[Dataset items about geometric figures]
******************************

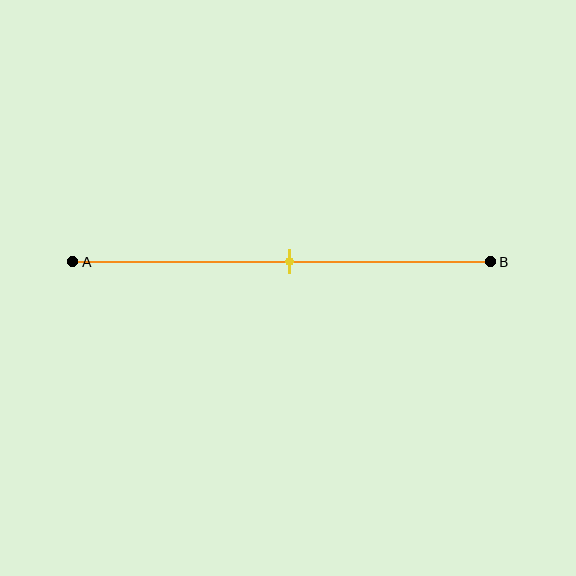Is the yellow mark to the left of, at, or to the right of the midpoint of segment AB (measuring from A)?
The yellow mark is approximately at the midpoint of segment AB.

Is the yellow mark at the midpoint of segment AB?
Yes, the mark is approximately at the midpoint.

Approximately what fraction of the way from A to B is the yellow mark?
The yellow mark is approximately 50% of the way from A to B.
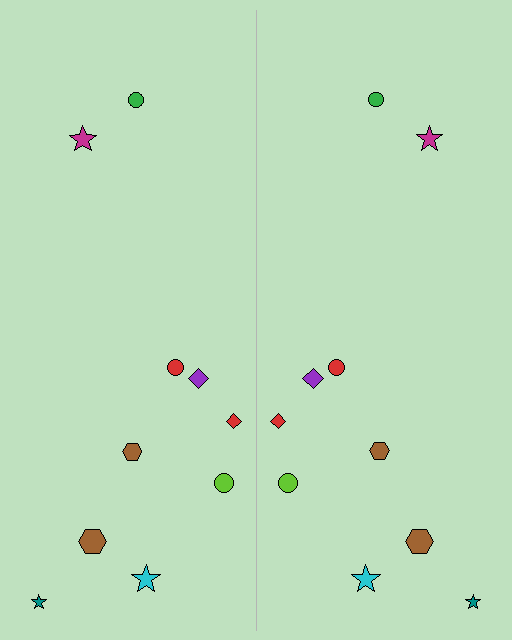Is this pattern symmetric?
Yes, this pattern has bilateral (reflection) symmetry.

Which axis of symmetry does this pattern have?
The pattern has a vertical axis of symmetry running through the center of the image.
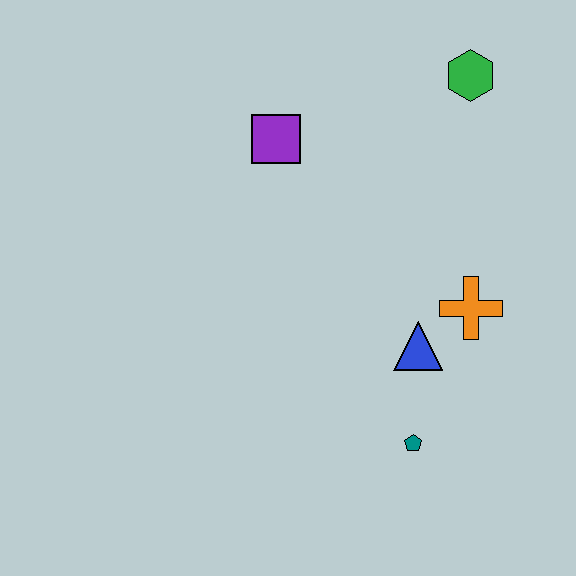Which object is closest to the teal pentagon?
The blue triangle is closest to the teal pentagon.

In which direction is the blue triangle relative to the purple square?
The blue triangle is below the purple square.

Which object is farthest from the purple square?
The teal pentagon is farthest from the purple square.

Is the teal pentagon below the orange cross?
Yes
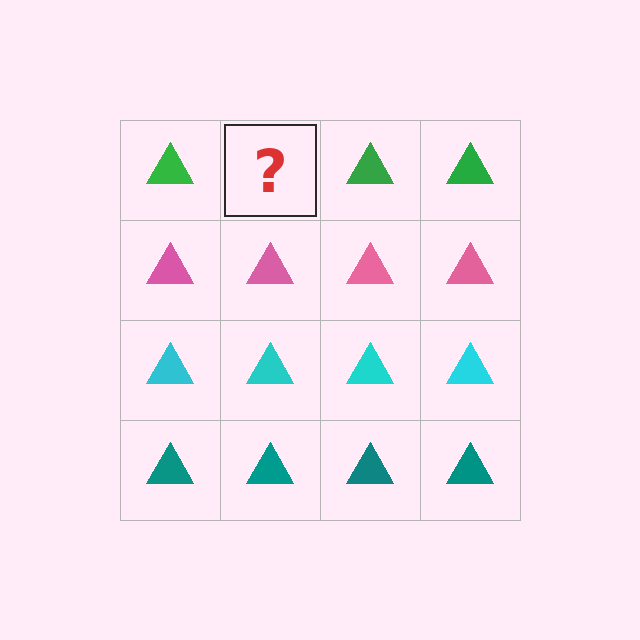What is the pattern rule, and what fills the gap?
The rule is that each row has a consistent color. The gap should be filled with a green triangle.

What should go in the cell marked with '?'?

******************************

[Stated problem] Retype each record exactly as it stands, but do not include the pictures.

[Answer in full]
Is the yellow mark to the left of, at, or to the right of the midpoint of segment AB (measuring from A)?
The yellow mark is approximately at the midpoint of segment AB.

Is the yellow mark at the midpoint of segment AB?
Yes, the mark is approximately at the midpoint.

Approximately what fraction of the way from A to B is the yellow mark?
The yellow mark is approximately 50% of the way from A to B.
Is this pattern symmetric?
Yes, this pattern has bilateral (reflection) symmetry.

Which axis of symmetry does this pattern have?
The pattern has a vertical axis of symmetry running through the center of the image.
Which object is closest to the teal pentagon?
The blue triangle is closest to the teal pentagon.

In which direction is the blue triangle relative to the purple square?
The blue triangle is below the purple square.

Which object is farthest from the purple square?
The teal pentagon is farthest from the purple square.

Is the teal pentagon below the orange cross?
Yes
What is the pattern rule, and what fills the gap?
The rule is that each row has a consistent color. The gap should be filled with a green triangle.

What should go in the cell marked with '?'?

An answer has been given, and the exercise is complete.